[Questions about figures and their features]

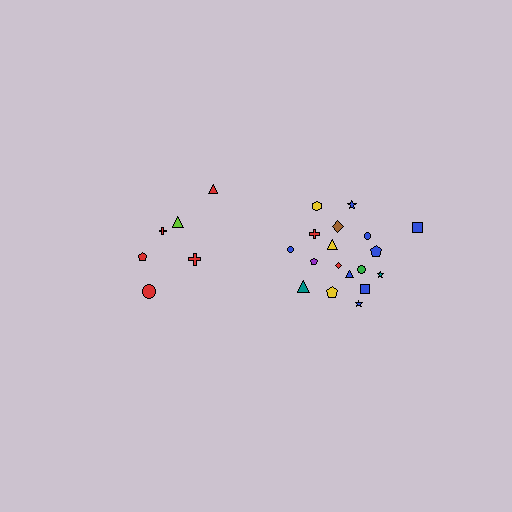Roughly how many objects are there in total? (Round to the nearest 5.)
Roughly 25 objects in total.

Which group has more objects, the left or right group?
The right group.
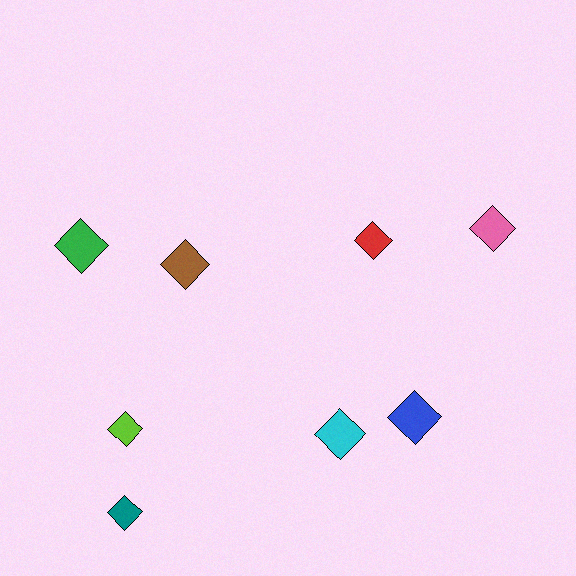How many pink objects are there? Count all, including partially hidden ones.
There is 1 pink object.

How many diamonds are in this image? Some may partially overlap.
There are 8 diamonds.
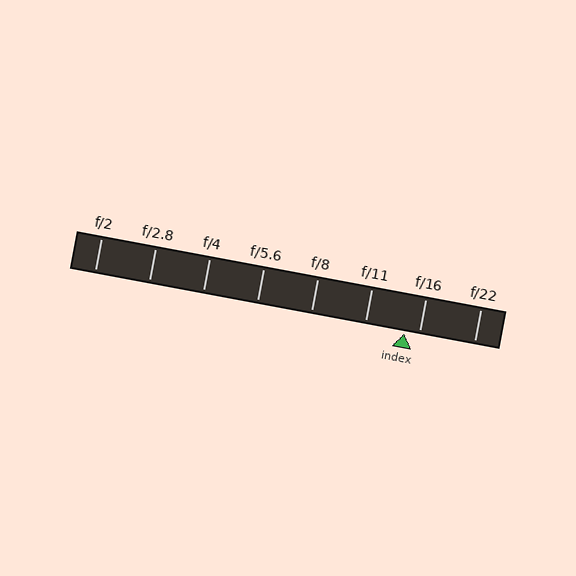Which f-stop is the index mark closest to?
The index mark is closest to f/16.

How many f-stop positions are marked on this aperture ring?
There are 8 f-stop positions marked.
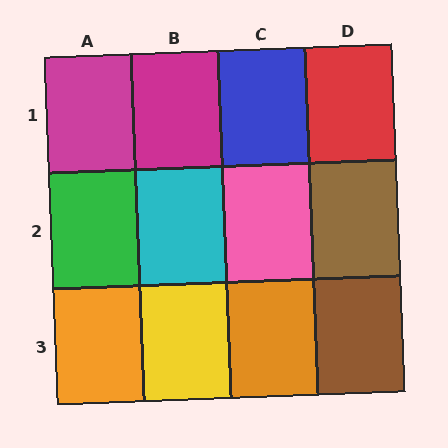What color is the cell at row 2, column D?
Brown.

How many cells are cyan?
1 cell is cyan.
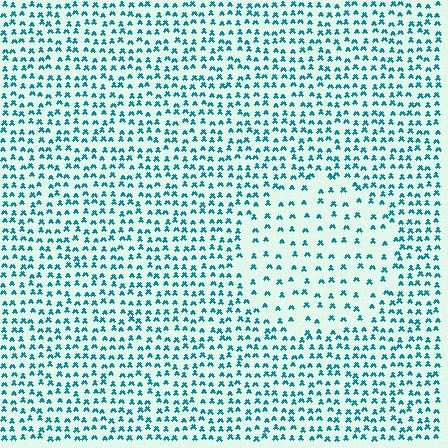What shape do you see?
I see a circle.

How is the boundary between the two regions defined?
The boundary is defined by a change in element density (approximately 2.1x ratio). All elements are the same color, size, and shape.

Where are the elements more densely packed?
The elements are more densely packed outside the circle boundary.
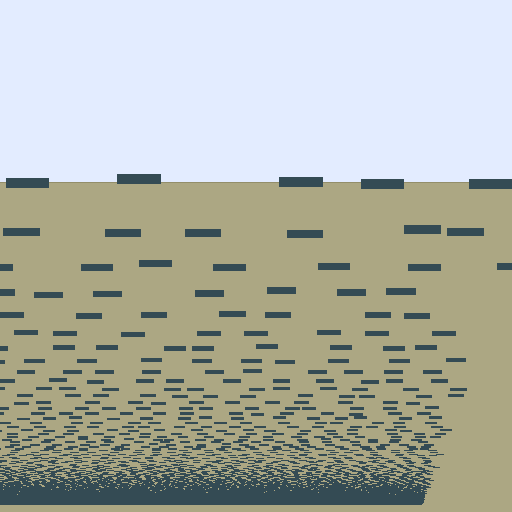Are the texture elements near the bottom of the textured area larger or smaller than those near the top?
Smaller. The gradient is inverted — elements near the bottom are smaller and denser.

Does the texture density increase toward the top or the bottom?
Density increases toward the bottom.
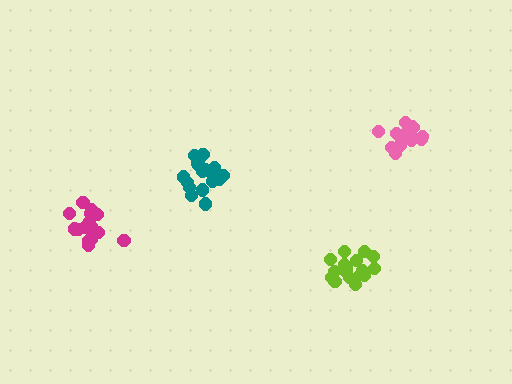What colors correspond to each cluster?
The clusters are colored: magenta, teal, pink, lime.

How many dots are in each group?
Group 1: 17 dots, Group 2: 19 dots, Group 3: 16 dots, Group 4: 19 dots (71 total).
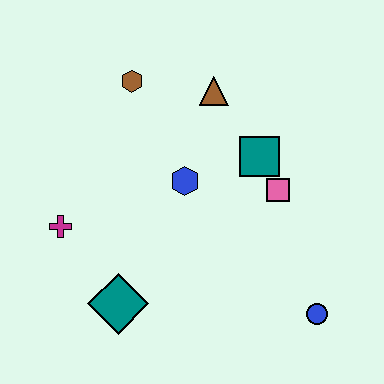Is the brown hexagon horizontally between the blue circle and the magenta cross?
Yes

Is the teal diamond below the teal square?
Yes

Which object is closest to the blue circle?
The pink square is closest to the blue circle.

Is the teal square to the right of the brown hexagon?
Yes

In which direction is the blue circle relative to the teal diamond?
The blue circle is to the right of the teal diamond.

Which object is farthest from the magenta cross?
The blue circle is farthest from the magenta cross.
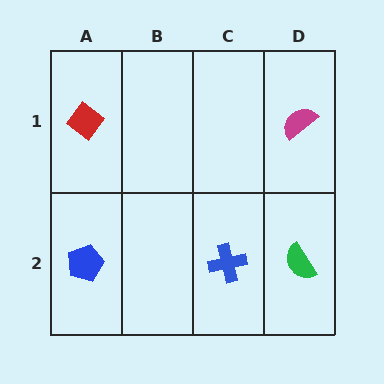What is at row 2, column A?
A blue pentagon.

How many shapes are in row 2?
3 shapes.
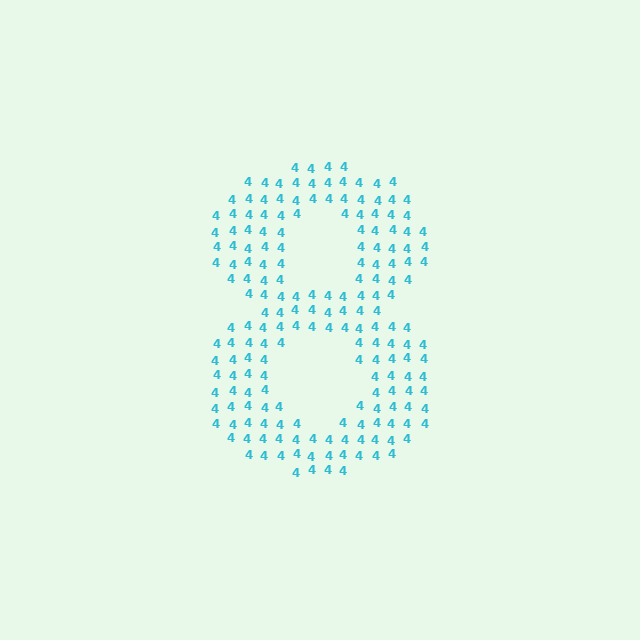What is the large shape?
The large shape is the digit 8.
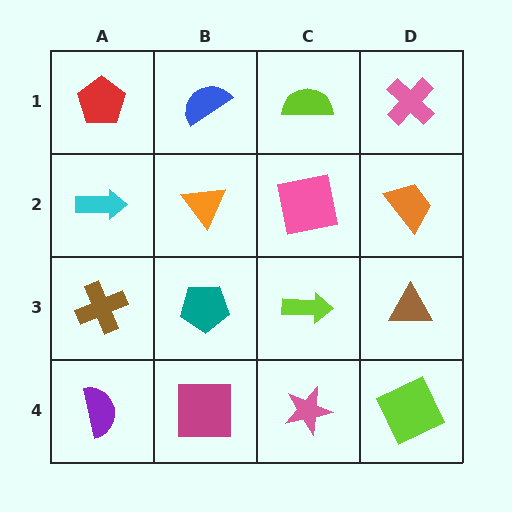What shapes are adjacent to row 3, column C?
A pink square (row 2, column C), a pink star (row 4, column C), a teal pentagon (row 3, column B), a brown triangle (row 3, column D).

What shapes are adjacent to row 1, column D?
An orange trapezoid (row 2, column D), a lime semicircle (row 1, column C).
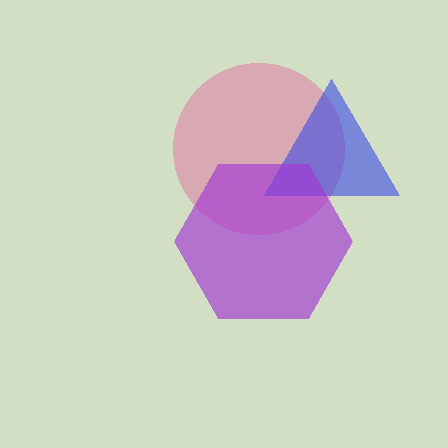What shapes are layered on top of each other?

**Exercise:** Reproduce each entry above word for word. Pictures are not part of the copy.

**Response:**
Roughly how many objects are there in total? (Round to the nearest 5.)
Roughly 25 objects in total.

Which group has more objects, the left or right group?
The right group.
How many pink objects are there? Count all, including partially hidden ones.
There is 1 pink object.

How many diamonds are in this image? Some may partially overlap.
There are 8 diamonds.
Which f-stop is the index mark closest to?
The index mark is closest to f/16.

How many f-stop positions are marked on this aperture ring?
There are 8 f-stop positions marked.
What color is the cell at row 2, column D?
Brown.

How many cells are cyan?
1 cell is cyan.
What shape do you see?
I see a circle.

How is the boundary between the two regions defined?
The boundary is defined by a change in element density (approximately 2.1x ratio). All elements are the same color, size, and shape.

Where are the elements more densely packed?
The elements are more densely packed outside the circle boundary.
Are the texture elements near the bottom of the textured area larger or smaller than those near the top?
Smaller. The gradient is inverted — elements near the bottom are smaller and denser.

Does the texture density increase toward the top or the bottom?
Density increases toward the bottom.
What colors correspond to each cluster?
The clusters are colored: magenta, teal, pink, lime.

How many dots are in each group?
Group 1: 17 dots, Group 2: 19 dots, Group 3: 16 dots, Group 4: 19 dots (71 total).
Is the brown hexagon horizontally between the blue circle and the magenta cross?
Yes

Is the teal diamond below the teal square?
Yes

Which object is closest to the blue circle?
The pink square is closest to the blue circle.

Is the teal square to the right of the brown hexagon?
Yes

In which direction is the blue circle relative to the teal diamond?
The blue circle is to the right of the teal diamond.

Which object is farthest from the magenta cross?
The blue circle is farthest from the magenta cross.
What is at row 2, column A?
A blue pentagon.

How many shapes are in row 2?
3 shapes.
What is the large shape?
The large shape is the digit 8.
What shapes are adjacent to row 3, column C?
A pink square (row 2, column C), a pink star (row 4, column C), a teal pentagon (row 3, column B), a brown triangle (row 3, column D).

What shapes are adjacent to row 1, column D?
An orange trapezoid (row 2, column D), a lime semicircle (row 1, column C).
What shapes are layered on top of each other?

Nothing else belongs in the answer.